Rows from a shape dataset
-------

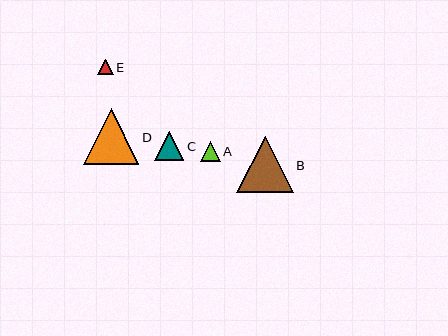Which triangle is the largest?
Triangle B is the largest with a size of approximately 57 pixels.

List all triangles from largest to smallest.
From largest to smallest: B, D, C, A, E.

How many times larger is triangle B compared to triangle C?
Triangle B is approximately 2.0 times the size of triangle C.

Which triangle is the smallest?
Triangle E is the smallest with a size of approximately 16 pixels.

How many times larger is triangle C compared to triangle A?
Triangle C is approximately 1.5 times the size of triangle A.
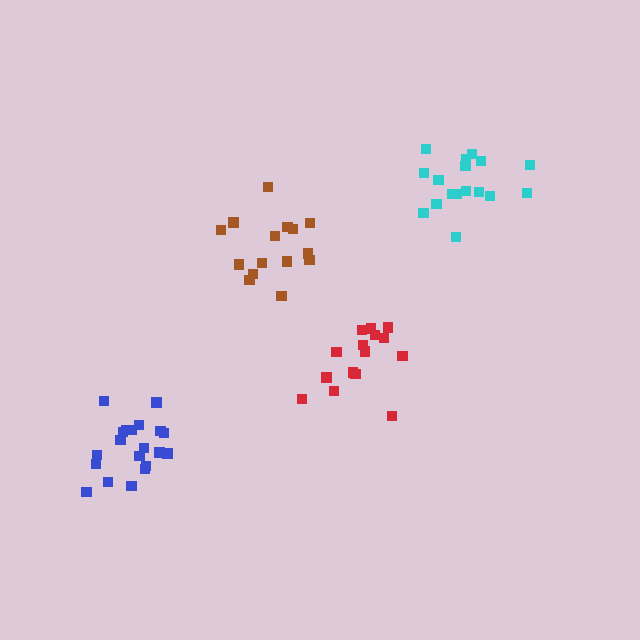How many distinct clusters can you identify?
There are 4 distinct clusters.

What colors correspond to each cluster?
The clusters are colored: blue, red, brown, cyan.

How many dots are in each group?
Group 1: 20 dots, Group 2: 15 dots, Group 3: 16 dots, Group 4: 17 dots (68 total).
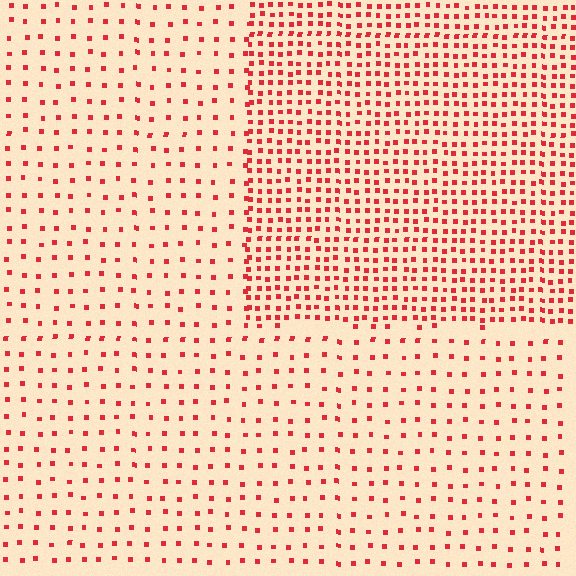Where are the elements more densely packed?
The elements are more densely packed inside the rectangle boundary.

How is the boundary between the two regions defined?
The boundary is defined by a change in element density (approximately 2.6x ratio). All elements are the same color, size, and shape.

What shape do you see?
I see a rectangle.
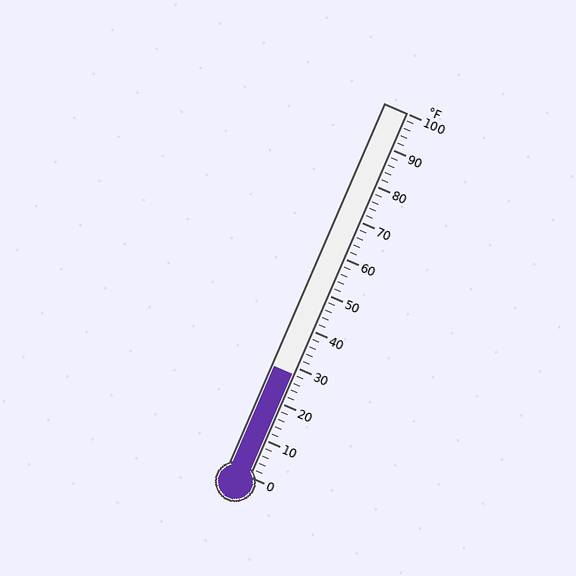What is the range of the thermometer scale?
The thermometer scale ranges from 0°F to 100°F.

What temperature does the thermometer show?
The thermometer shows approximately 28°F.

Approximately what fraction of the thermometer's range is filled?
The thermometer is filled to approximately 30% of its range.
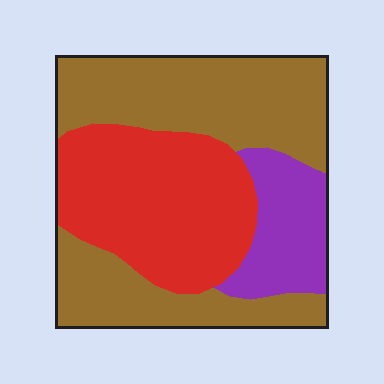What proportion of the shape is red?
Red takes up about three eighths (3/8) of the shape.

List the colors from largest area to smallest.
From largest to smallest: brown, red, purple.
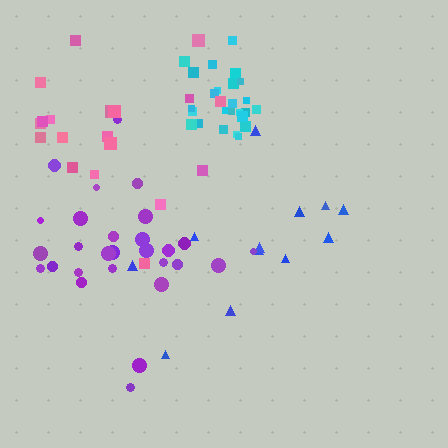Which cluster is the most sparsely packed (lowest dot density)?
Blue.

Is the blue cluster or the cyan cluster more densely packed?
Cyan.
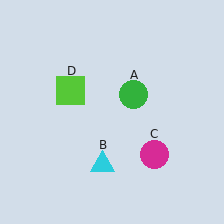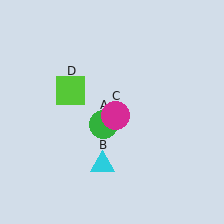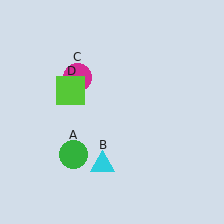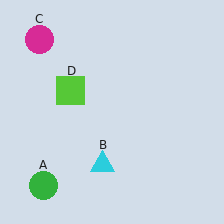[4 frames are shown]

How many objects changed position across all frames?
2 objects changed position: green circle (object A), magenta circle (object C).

-------

Strip the images and reproduce the remaining records precisely.

Which triangle is the largest?
Triangle B is the largest with a size of approximately 57 pixels.

List all triangles from largest to smallest.
From largest to smallest: B, D, C, A, E.

How many times larger is triangle B compared to triangle C?
Triangle B is approximately 2.0 times the size of triangle C.

Which triangle is the smallest?
Triangle E is the smallest with a size of approximately 16 pixels.

How many times larger is triangle C compared to triangle A?
Triangle C is approximately 1.5 times the size of triangle A.
How many distinct clusters can you identify?
There are 4 distinct clusters.

What colors correspond to each cluster?
The clusters are colored: blue, red, brown, cyan.

How many dots are in each group?
Group 1: 20 dots, Group 2: 15 dots, Group 3: 16 dots, Group 4: 17 dots (68 total).
Where are the elements more densely packed?
The elements are more densely packed inside the rectangle boundary.

How is the boundary between the two regions defined?
The boundary is defined by a change in element density (approximately 2.6x ratio). All elements are the same color, size, and shape.

What shape do you see?
I see a rectangle.
What is the range of the thermometer scale?
The thermometer scale ranges from 0°F to 100°F.

What temperature does the thermometer show?
The thermometer shows approximately 28°F.

Approximately what fraction of the thermometer's range is filled?
The thermometer is filled to approximately 30% of its range.
What proportion of the shape is red?
Red takes up about three eighths (3/8) of the shape.

List the colors from largest area to smallest.
From largest to smallest: brown, red, purple.
Which cluster is the most sparsely packed (lowest dot density)?
Blue.

Is the blue cluster or the cyan cluster more densely packed?
Cyan.
[4 frames are shown]

How many objects changed position across all frames?
2 objects changed position: green circle (object A), magenta circle (object C).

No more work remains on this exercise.